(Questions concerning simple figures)

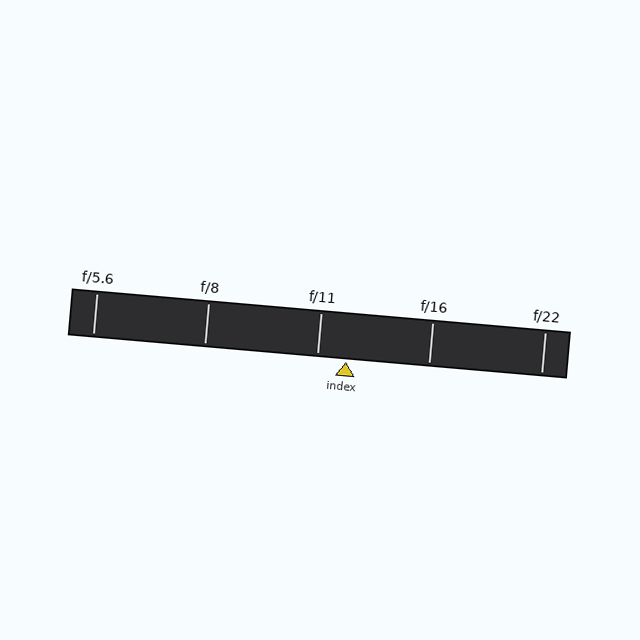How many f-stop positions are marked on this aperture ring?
There are 5 f-stop positions marked.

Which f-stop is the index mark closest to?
The index mark is closest to f/11.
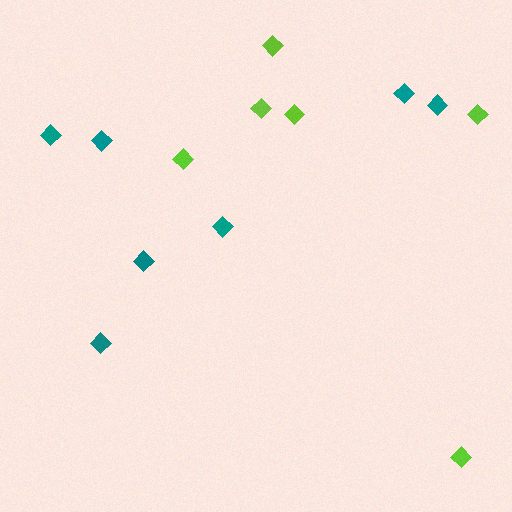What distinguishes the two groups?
There are 2 groups: one group of teal diamonds (7) and one group of lime diamonds (6).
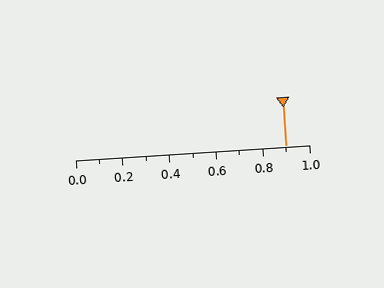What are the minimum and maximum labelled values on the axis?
The axis runs from 0.0 to 1.0.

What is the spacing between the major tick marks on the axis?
The major ticks are spaced 0.2 apart.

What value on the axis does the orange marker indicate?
The marker indicates approximately 0.9.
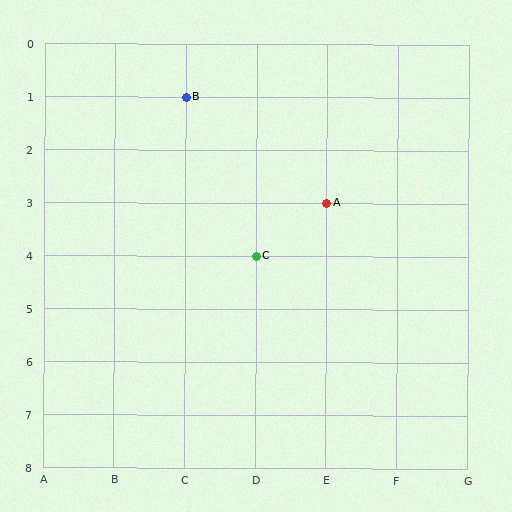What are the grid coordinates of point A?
Point A is at grid coordinates (E, 3).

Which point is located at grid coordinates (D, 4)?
Point C is at (D, 4).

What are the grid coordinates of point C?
Point C is at grid coordinates (D, 4).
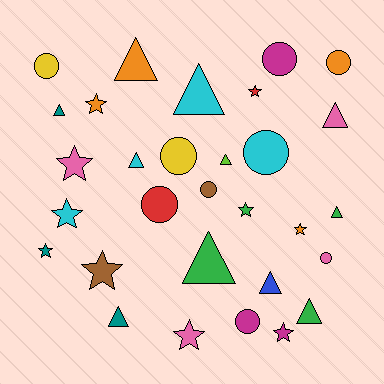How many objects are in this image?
There are 30 objects.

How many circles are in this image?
There are 9 circles.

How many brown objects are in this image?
There are 2 brown objects.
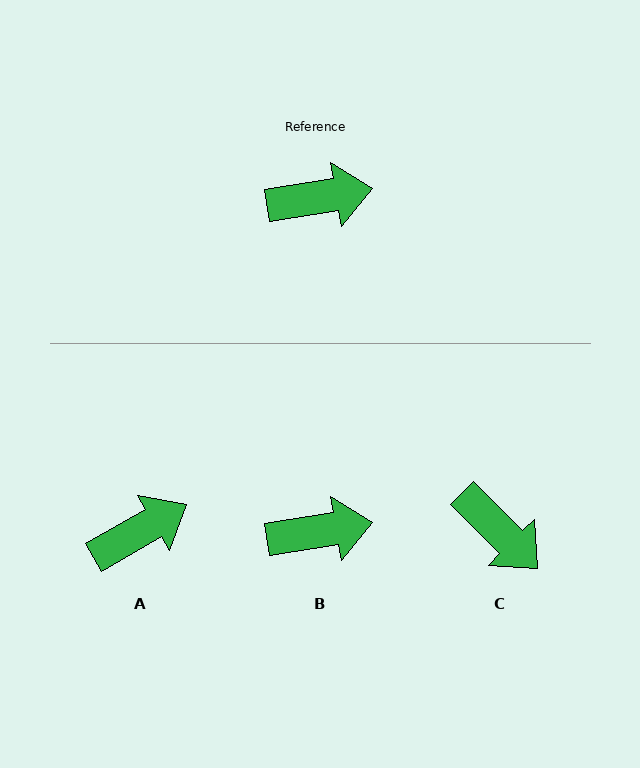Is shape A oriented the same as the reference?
No, it is off by about 21 degrees.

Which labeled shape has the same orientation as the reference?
B.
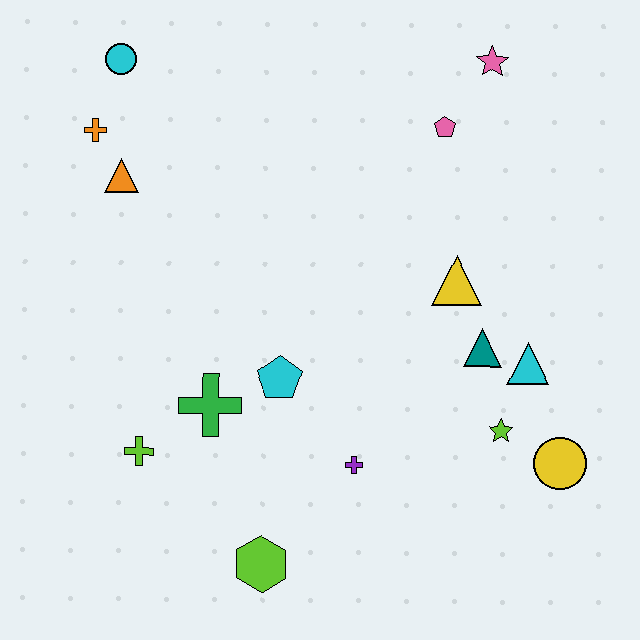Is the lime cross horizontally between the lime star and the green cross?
No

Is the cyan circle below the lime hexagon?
No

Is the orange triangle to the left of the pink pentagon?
Yes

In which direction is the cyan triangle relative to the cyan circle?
The cyan triangle is to the right of the cyan circle.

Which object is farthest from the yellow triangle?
The cyan circle is farthest from the yellow triangle.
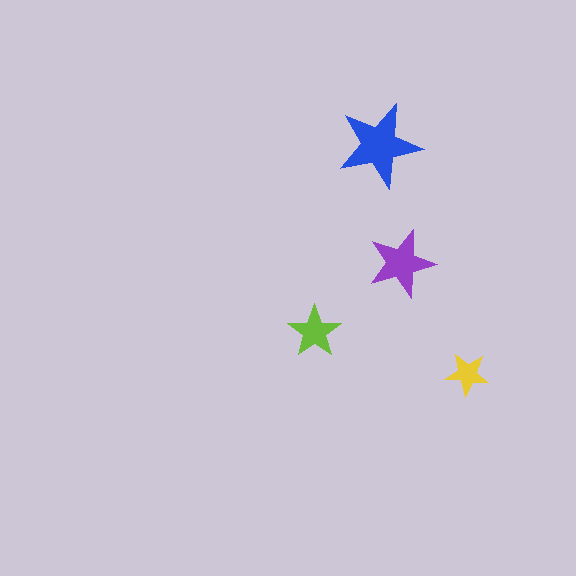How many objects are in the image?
There are 4 objects in the image.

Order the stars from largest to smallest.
the blue one, the purple one, the lime one, the yellow one.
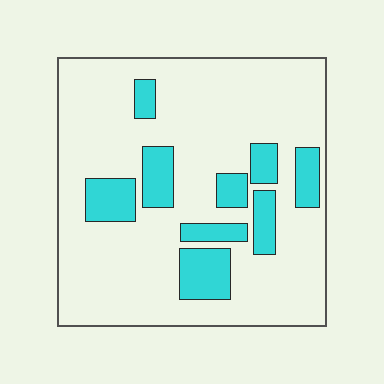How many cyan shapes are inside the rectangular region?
9.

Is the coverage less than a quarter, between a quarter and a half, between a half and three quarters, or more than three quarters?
Less than a quarter.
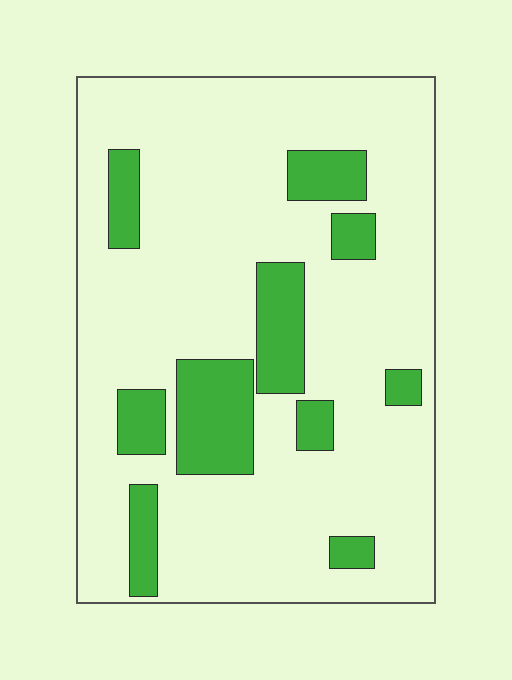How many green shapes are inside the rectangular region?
10.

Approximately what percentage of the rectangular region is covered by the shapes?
Approximately 20%.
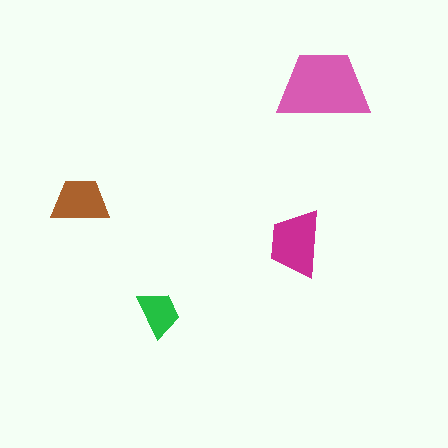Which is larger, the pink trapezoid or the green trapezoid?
The pink one.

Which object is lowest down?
The green trapezoid is bottommost.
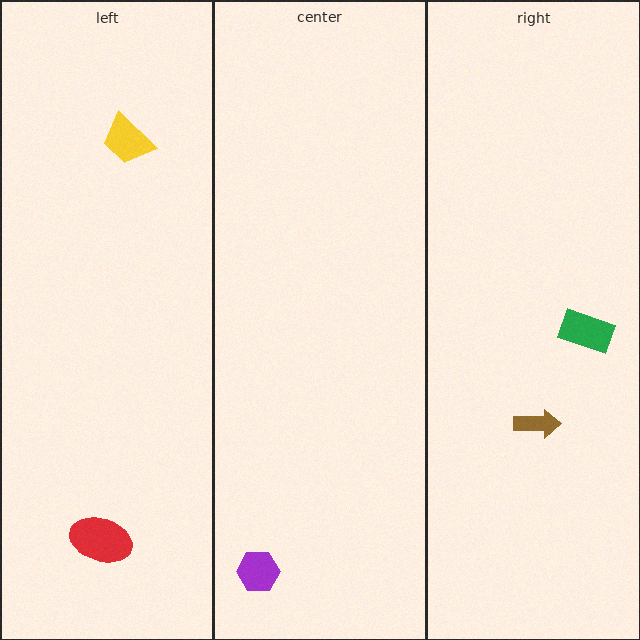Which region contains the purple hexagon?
The center region.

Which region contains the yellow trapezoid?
The left region.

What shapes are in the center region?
The purple hexagon.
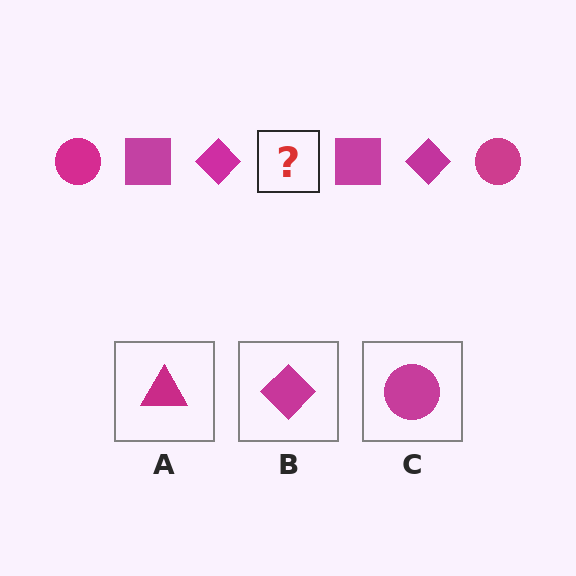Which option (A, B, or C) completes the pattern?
C.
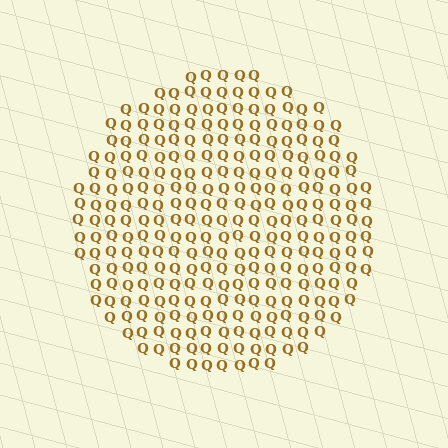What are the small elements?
The small elements are letter Q's.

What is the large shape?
The large shape is a circle.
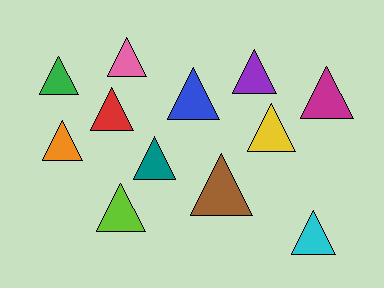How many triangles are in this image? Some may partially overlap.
There are 12 triangles.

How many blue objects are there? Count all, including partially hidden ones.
There is 1 blue object.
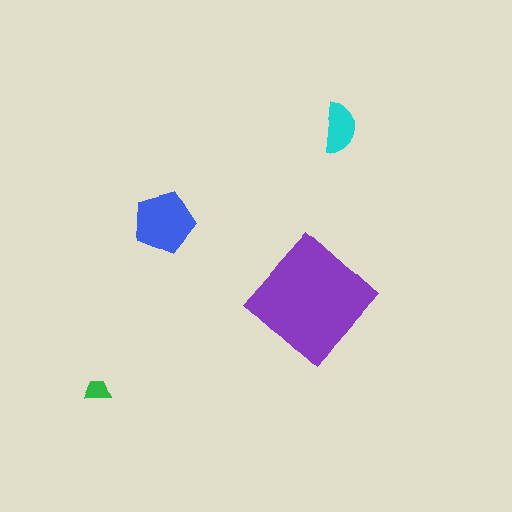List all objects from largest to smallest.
The purple diamond, the blue pentagon, the cyan semicircle, the green trapezoid.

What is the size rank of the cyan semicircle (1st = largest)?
3rd.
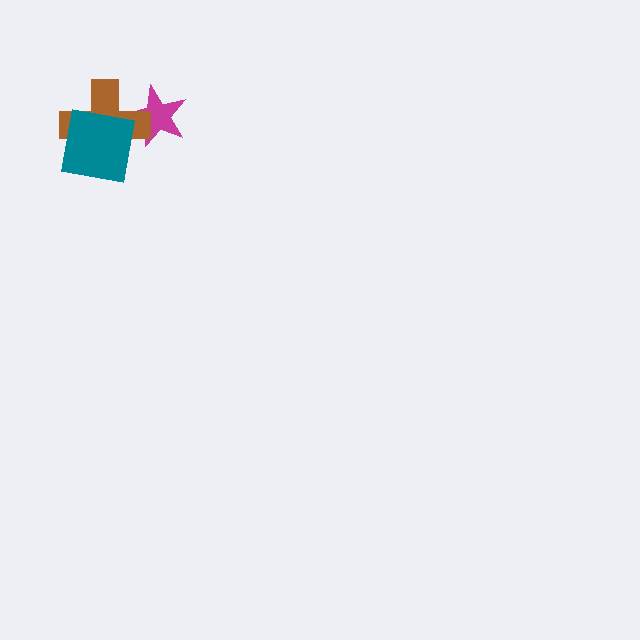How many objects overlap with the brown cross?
2 objects overlap with the brown cross.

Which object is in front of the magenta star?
The brown cross is in front of the magenta star.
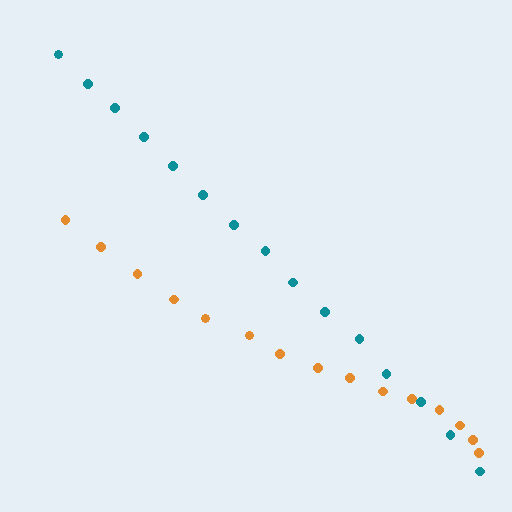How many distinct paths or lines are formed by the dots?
There are 2 distinct paths.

• What needs to be done: Output the material word for word, omitting its pictures.

• Finished exercise:
How many f-stop positions are marked on this aperture ring?
There are 5 f-stop positions marked.

Which f-stop is the index mark closest to?
The index mark is closest to f/11.
What distinguishes the two groups?
There are 2 groups: one group of teal diamonds (7) and one group of lime diamonds (6).
What are the minimum and maximum labelled values on the axis?
The axis runs from 0.0 to 1.0.

What is the spacing between the major tick marks on the axis?
The major ticks are spaced 0.2 apart.

What value on the axis does the orange marker indicate?
The marker indicates approximately 0.9.
What are the grid coordinates of point A?
Point A is at grid coordinates (E, 3).

Which point is located at grid coordinates (D, 4)?
Point C is at (D, 4).

What are the grid coordinates of point C?
Point C is at grid coordinates (D, 4).
How many objects are in this image?
There are 30 objects.

How many circles are in this image?
There are 9 circles.

How many brown objects are in this image?
There are 2 brown objects.
Is shape A oriented the same as the reference?
No, it is off by about 21 degrees.

Which labeled shape has the same orientation as the reference?
B.
Is the lime cross horizontally between the lime star and the green cross?
No

Is the cyan circle below the lime hexagon?
No

Is the orange triangle to the left of the pink pentagon?
Yes

In which direction is the cyan triangle relative to the cyan circle?
The cyan triangle is to the right of the cyan circle.

Which object is farthest from the yellow triangle?
The cyan circle is farthest from the yellow triangle.
How many objects are in the image?
There are 4 objects in the image.

Order the stars from largest to smallest.
the blue one, the purple one, the lime one, the yellow one.
How many cyan shapes are inside the rectangular region?
9.

Is the coverage less than a quarter, between a quarter and a half, between a half and three quarters, or more than three quarters?
Less than a quarter.
How many green shapes are inside the rectangular region?
10.

Approximately what percentage of the rectangular region is covered by the shapes?
Approximately 20%.
Which is larger, the pink trapezoid or the green trapezoid?
The pink one.

Which object is lowest down?
The green trapezoid is bottommost.
Which region contains the purple hexagon?
The center region.

Which region contains the yellow trapezoid?
The left region.

What shapes are in the center region?
The purple hexagon.
Which option (A, B, or C) completes the pattern?
C.
What are the small elements?
The small elements are letter Q's.

What is the large shape?
The large shape is a circle.
How many triangles are in this image? Some may partially overlap.
There are 12 triangles.

How many blue objects are there? Count all, including partially hidden ones.
There is 1 blue object.
List all objects from largest to smallest.
The purple diamond, the blue pentagon, the cyan semicircle, the green trapezoid.

What is the size rank of the cyan semicircle (1st = largest)?
3rd.
How many objects overlap with the brown cross?
2 objects overlap with the brown cross.

Which object is in front of the magenta star?
The brown cross is in front of the magenta star.
How many distinct paths or lines are formed by the dots?
There are 2 distinct paths.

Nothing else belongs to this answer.